**What is being asked**
Read through the data and report every line in which the word "shown" occurs.

Start of Supplied records

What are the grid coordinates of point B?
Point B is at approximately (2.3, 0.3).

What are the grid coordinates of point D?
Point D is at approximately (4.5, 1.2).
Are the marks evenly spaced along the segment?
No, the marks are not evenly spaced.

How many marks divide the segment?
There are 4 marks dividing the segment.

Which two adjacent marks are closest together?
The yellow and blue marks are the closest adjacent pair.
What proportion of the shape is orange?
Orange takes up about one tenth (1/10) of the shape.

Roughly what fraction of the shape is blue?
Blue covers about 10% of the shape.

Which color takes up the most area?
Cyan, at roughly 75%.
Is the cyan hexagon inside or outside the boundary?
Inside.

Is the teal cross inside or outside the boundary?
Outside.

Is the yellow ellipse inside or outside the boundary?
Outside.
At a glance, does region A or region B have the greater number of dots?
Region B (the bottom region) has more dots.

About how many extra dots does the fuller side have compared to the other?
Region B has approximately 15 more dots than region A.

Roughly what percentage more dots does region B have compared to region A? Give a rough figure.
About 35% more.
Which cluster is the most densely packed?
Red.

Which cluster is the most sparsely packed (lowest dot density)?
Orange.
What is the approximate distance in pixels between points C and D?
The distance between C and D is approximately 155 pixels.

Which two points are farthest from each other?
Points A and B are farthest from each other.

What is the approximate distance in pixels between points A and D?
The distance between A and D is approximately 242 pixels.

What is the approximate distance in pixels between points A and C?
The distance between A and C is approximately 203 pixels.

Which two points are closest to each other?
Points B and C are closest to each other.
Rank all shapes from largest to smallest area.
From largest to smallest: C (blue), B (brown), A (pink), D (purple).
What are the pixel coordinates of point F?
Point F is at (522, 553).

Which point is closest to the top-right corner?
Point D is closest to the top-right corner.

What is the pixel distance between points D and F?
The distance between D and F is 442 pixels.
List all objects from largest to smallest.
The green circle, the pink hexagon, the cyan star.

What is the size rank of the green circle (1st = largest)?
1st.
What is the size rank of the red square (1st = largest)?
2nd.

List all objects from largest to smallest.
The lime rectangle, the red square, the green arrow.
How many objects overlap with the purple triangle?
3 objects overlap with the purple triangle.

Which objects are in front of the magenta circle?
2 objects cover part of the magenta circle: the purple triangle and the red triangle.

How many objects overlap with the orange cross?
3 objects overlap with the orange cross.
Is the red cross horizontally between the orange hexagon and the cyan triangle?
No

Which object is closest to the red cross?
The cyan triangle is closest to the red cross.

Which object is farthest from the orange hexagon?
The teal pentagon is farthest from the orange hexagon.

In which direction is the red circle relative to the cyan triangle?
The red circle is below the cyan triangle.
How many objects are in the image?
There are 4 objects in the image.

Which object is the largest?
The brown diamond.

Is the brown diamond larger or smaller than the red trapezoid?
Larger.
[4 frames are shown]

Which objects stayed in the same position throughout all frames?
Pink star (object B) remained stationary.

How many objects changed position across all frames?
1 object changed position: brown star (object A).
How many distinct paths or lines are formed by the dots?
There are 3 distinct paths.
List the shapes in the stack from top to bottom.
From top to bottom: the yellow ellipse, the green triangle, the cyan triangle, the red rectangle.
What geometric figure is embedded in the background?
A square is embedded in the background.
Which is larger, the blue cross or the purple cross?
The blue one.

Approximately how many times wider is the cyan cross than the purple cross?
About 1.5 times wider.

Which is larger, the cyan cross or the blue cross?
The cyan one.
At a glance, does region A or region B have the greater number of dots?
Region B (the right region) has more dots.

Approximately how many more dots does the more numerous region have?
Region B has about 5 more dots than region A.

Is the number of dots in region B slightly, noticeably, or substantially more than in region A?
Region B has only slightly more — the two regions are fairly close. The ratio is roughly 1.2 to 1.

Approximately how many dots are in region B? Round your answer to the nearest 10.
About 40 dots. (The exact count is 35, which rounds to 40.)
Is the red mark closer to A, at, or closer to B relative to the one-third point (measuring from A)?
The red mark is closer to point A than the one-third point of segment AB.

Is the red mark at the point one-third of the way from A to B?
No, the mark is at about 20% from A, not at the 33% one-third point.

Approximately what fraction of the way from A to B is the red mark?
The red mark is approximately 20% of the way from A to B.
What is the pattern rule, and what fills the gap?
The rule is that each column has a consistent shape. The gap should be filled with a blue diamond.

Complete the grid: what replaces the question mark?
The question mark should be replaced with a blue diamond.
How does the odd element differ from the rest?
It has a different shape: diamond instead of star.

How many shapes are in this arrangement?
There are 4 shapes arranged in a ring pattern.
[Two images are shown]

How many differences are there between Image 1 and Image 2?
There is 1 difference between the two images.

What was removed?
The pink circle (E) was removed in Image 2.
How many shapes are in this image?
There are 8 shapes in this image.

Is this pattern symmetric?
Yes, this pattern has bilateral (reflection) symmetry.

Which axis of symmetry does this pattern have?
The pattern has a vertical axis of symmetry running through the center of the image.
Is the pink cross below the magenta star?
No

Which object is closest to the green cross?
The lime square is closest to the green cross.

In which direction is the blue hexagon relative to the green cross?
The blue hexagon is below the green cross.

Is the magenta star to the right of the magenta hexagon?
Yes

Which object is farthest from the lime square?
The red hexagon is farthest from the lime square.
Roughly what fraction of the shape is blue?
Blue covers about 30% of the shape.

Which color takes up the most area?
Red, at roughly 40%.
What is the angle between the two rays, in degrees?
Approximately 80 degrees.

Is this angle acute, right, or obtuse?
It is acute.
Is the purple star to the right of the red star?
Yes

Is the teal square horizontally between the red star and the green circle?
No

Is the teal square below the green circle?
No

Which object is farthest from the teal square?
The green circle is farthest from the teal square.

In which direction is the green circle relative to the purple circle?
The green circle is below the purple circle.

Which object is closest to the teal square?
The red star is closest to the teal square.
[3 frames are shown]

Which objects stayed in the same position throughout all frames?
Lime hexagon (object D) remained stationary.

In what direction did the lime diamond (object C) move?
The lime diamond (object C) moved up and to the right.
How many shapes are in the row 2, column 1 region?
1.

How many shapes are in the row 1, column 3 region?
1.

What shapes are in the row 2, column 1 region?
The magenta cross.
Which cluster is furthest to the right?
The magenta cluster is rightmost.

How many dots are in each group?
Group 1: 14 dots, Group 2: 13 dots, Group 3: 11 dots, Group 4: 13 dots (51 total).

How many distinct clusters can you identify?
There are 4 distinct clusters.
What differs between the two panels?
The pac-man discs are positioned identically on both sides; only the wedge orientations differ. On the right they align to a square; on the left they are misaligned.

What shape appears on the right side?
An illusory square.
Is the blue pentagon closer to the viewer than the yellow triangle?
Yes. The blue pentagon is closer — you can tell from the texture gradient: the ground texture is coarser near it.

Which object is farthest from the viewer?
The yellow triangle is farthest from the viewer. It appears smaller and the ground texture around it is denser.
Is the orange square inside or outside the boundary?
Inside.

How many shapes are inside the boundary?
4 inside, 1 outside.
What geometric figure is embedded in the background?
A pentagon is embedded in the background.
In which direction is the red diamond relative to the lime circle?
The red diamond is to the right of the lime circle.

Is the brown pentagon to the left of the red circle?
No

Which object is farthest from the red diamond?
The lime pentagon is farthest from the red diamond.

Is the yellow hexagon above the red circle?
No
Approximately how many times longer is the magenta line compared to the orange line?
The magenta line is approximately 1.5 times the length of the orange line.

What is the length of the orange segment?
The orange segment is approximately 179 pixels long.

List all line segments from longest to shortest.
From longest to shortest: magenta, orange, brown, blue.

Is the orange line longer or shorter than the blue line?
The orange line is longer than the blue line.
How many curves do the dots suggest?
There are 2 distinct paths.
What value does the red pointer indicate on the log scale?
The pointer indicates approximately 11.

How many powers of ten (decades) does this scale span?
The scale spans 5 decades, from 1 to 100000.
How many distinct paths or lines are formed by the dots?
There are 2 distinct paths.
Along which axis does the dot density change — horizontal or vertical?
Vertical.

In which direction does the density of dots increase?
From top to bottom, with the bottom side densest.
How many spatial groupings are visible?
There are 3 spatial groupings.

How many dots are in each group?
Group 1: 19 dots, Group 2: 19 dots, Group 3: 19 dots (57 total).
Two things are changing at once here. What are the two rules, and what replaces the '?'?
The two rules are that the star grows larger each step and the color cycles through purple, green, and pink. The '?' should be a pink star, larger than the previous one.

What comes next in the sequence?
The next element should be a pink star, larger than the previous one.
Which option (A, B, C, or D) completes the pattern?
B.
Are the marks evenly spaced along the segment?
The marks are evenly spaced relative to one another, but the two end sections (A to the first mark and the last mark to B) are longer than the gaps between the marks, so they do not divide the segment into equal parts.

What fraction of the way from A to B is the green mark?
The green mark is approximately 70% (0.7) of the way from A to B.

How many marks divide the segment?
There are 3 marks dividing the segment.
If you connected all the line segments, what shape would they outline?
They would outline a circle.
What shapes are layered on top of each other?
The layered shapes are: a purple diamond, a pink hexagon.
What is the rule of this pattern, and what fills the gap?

End of Supplied records

**Response for this exercise**
[4 frames are shown]
[Two images are shown]
[3 frames are shown]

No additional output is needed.